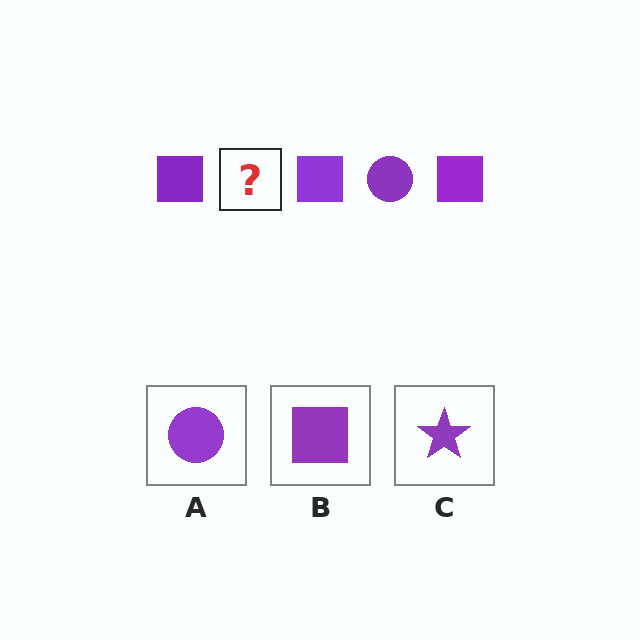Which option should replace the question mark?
Option A.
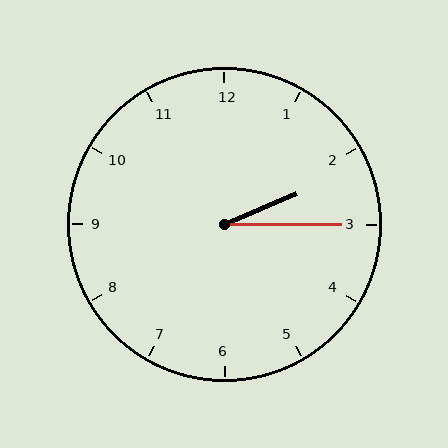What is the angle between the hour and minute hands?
Approximately 22 degrees.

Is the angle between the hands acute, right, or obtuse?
It is acute.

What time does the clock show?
2:15.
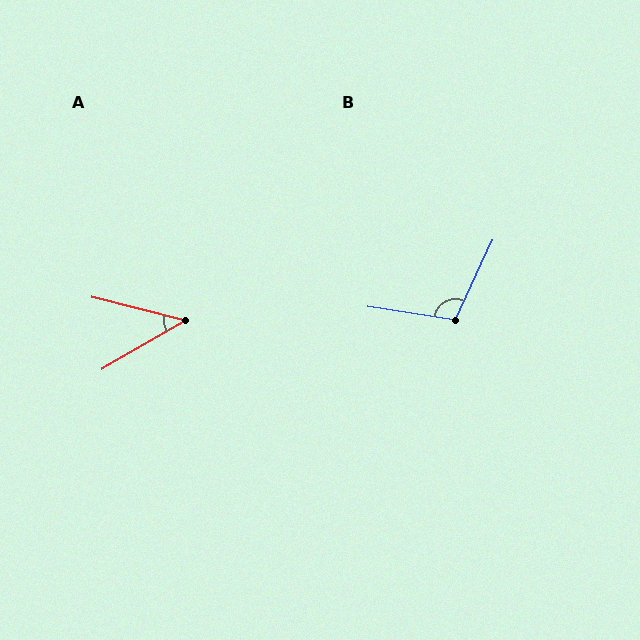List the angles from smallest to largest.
A (44°), B (106°).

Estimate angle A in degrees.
Approximately 44 degrees.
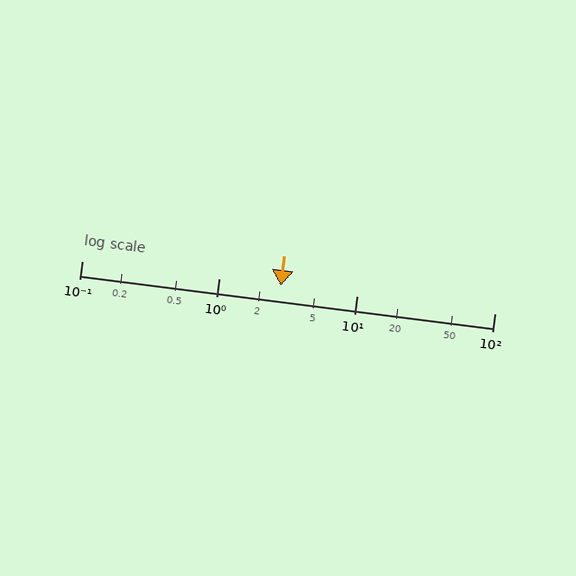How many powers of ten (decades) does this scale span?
The scale spans 3 decades, from 0.1 to 100.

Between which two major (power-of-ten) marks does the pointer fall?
The pointer is between 1 and 10.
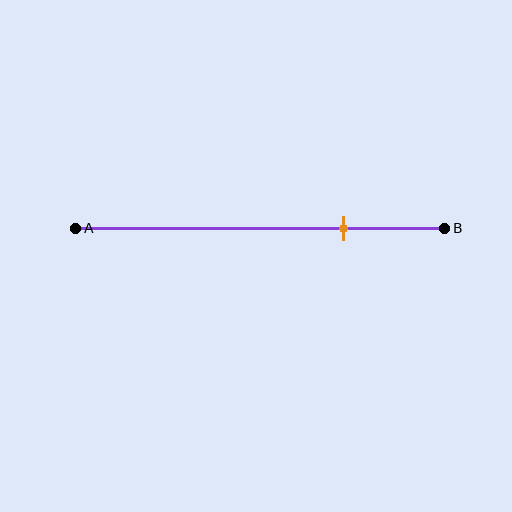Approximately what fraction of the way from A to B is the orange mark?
The orange mark is approximately 75% of the way from A to B.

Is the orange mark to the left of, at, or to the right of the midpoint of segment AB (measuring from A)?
The orange mark is to the right of the midpoint of segment AB.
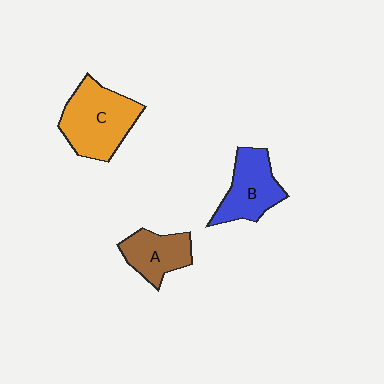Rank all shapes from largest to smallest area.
From largest to smallest: C (orange), B (blue), A (brown).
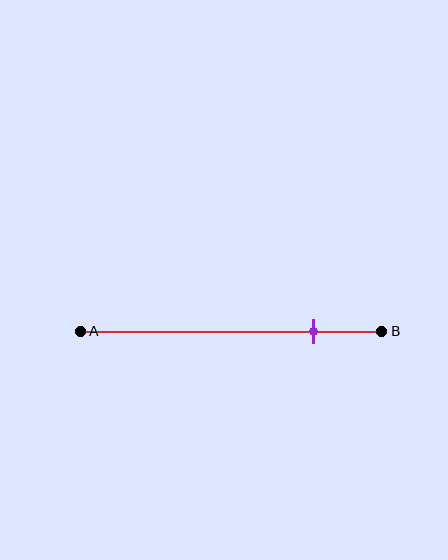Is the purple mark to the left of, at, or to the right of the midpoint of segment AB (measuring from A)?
The purple mark is to the right of the midpoint of segment AB.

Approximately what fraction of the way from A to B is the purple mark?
The purple mark is approximately 75% of the way from A to B.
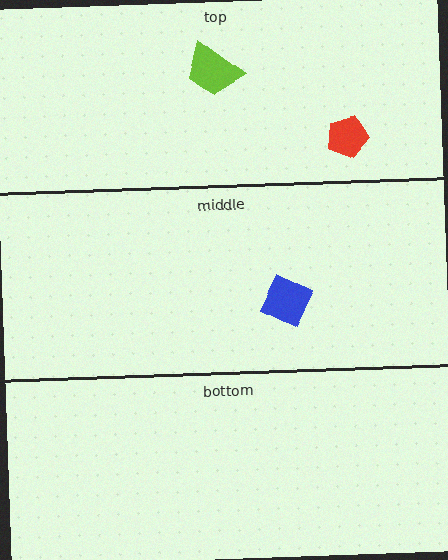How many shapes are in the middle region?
1.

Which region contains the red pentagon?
The top region.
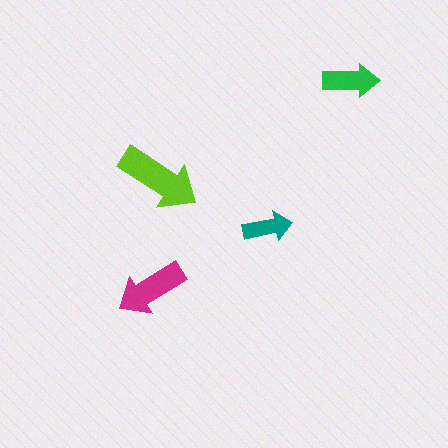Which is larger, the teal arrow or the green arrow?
The green one.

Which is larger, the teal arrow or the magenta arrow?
The magenta one.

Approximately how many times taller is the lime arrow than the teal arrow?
About 2 times taller.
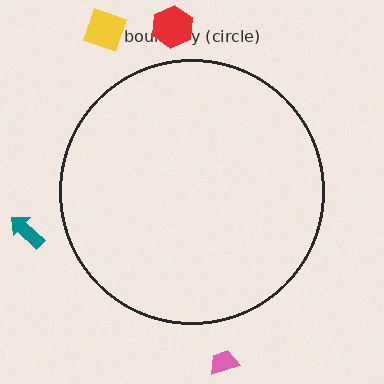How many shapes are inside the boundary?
0 inside, 4 outside.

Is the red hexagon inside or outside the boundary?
Outside.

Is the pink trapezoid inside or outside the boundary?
Outside.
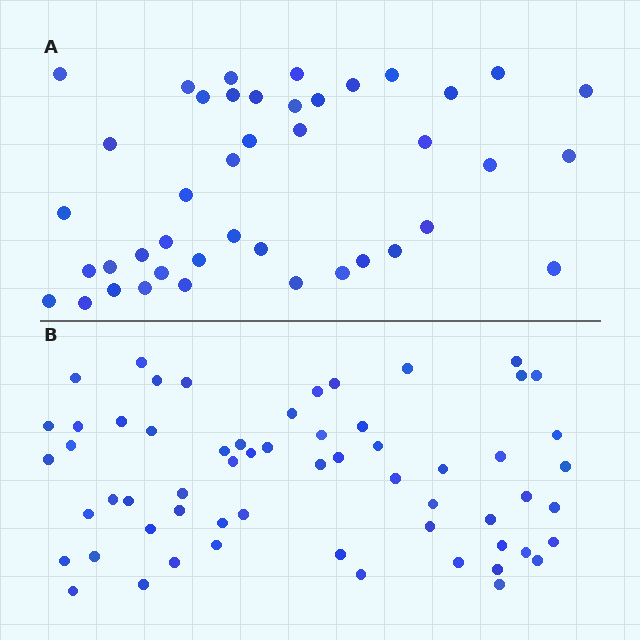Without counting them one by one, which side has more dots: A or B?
Region B (the bottom region) has more dots.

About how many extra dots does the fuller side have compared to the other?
Region B has approximately 20 more dots than region A.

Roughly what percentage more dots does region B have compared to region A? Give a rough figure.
About 45% more.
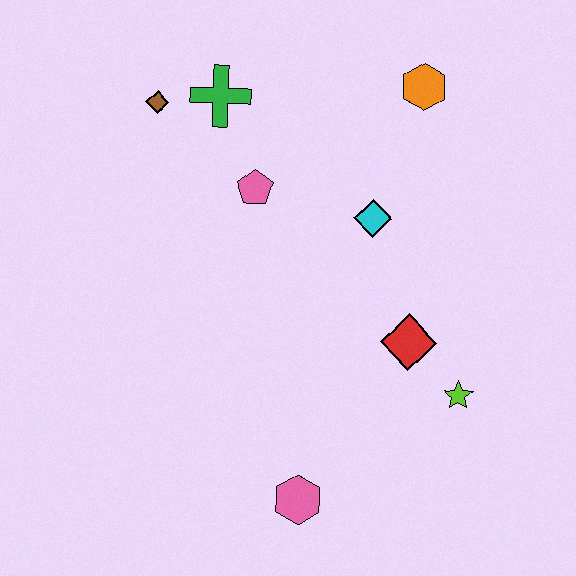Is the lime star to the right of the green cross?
Yes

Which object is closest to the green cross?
The brown diamond is closest to the green cross.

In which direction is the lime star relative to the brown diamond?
The lime star is to the right of the brown diamond.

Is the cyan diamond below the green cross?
Yes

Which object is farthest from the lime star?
The brown diamond is farthest from the lime star.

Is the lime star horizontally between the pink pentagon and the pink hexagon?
No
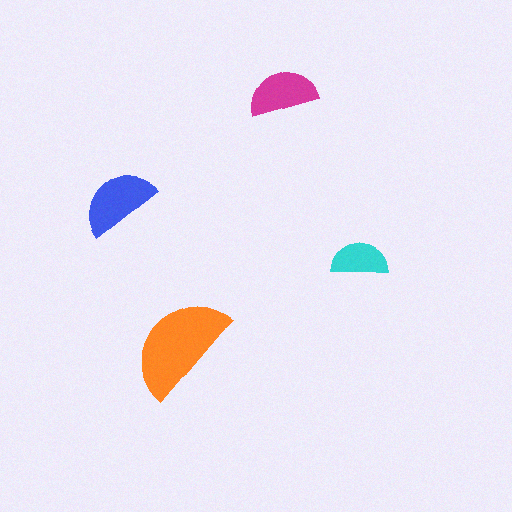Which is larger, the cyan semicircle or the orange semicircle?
The orange one.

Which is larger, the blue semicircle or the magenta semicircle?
The blue one.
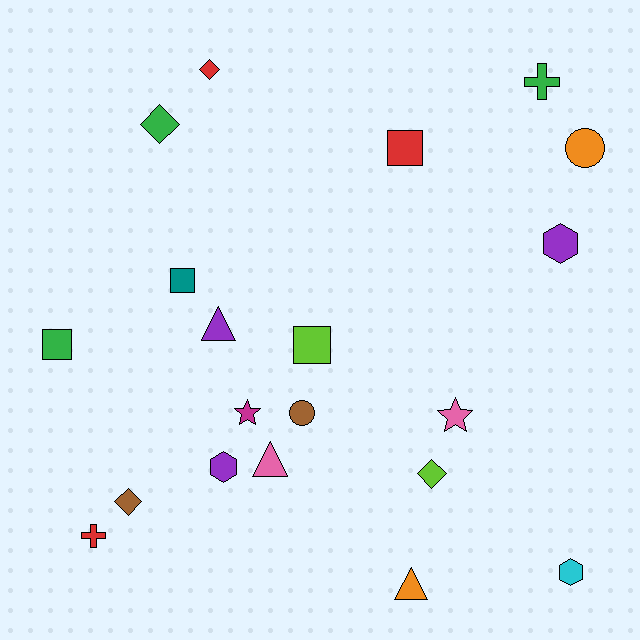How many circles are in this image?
There are 2 circles.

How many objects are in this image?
There are 20 objects.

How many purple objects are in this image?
There are 3 purple objects.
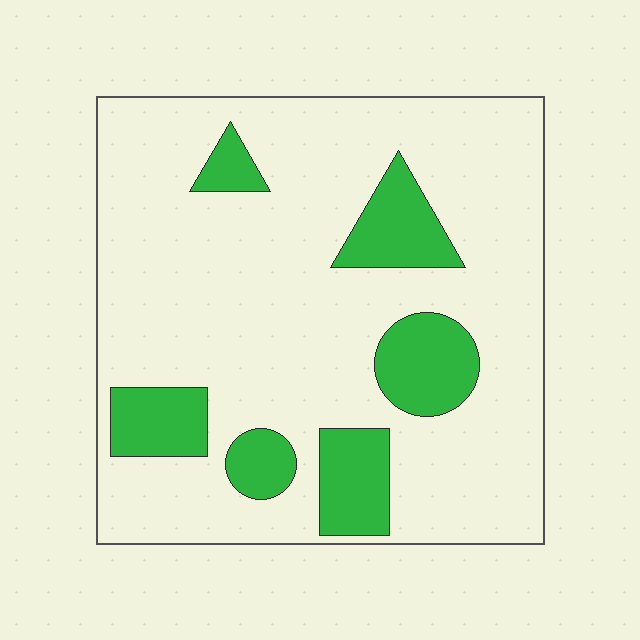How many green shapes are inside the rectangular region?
6.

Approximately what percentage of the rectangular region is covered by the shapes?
Approximately 20%.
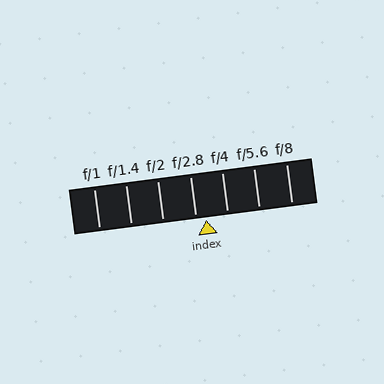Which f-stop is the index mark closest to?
The index mark is closest to f/2.8.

•••

▶ **BRIEF**: Restate the listing above word for word, and skip the pictures.

▶ **TASK SOLUTION**:
Which option should replace the question mark?
Option A.
What is the angle between the hour and minute hands?
Approximately 22 degrees.

Is the angle between the hands acute, right, or obtuse?
It is acute.

What time does the clock show?
2:15.
List the angles from smallest to largest.
A (44°), B (106°).

Estimate angle A in degrees.
Approximately 44 degrees.
How many powers of ten (decades) does this scale span?
The scale spans 3 decades, from 0.1 to 100.

Between which two major (power-of-ten) marks does the pointer fall?
The pointer is between 1 and 10.
Approximately what fraction of the way from A to B is the orange mark?
The orange mark is approximately 75% of the way from A to B.

Is the orange mark to the left of, at, or to the right of the midpoint of segment AB (measuring from A)?
The orange mark is to the right of the midpoint of segment AB.
Rank all shapes from largest to smallest area.
From largest to smallest: C (orange), B (blue), A (brown).
Is the purple mark to the left of, at, or to the right of the midpoint of segment AB (measuring from A)?
The purple mark is to the right of the midpoint of segment AB.

Approximately what fraction of the way from A to B is the purple mark?
The purple mark is approximately 75% of the way from A to B.
How many shapes are in the middle region?
1.

Which region contains the red pentagon?
The top region.
Which is larger, the teal arrow or the green arrow?
The green one.

Which is larger, the teal arrow or the magenta arrow?
The magenta one.

Approximately how many times taller is the lime arrow than the teal arrow?
About 2 times taller.
How many shapes are inside the boundary?
0 inside, 4 outside.

Is the red hexagon inside or outside the boundary?
Outside.

Is the pink trapezoid inside or outside the boundary?
Outside.
Without counting them one by one, which side has more dots: A or B?
Region B (the bottom region) has more dots.

About how many extra dots does the fuller side have compared to the other?
Region B has approximately 20 more dots than region A.

Roughly what percentage more dots does region B have compared to region A? Give a rough figure.
About 45% more.
Is the lime star to the right of the green cross?
Yes

Which object is closest to the green cross?
The brown diamond is closest to the green cross.

In which direction is the lime star relative to the brown diamond?
The lime star is to the right of the brown diamond.

Is the cyan diamond below the green cross?
Yes

Which object is farthest from the lime star?
The brown diamond is farthest from the lime star.

Is the lime star horizontally between the pink pentagon and the pink hexagon?
No
Which is larger, the cyan semicircle or the orange semicircle?
The orange one.

Which is larger, the blue semicircle or the magenta semicircle?
The blue one.
How many circles are in this image?
There are 2 circles.

How many objects are in this image?
There are 20 objects.

How many purple objects are in this image?
There are 3 purple objects.
How many green shapes are inside the rectangular region?
6.

Approximately what percentage of the rectangular region is covered by the shapes?
Approximately 20%.
Which f-stop is the index mark closest to?
The index mark is closest to f/2.8.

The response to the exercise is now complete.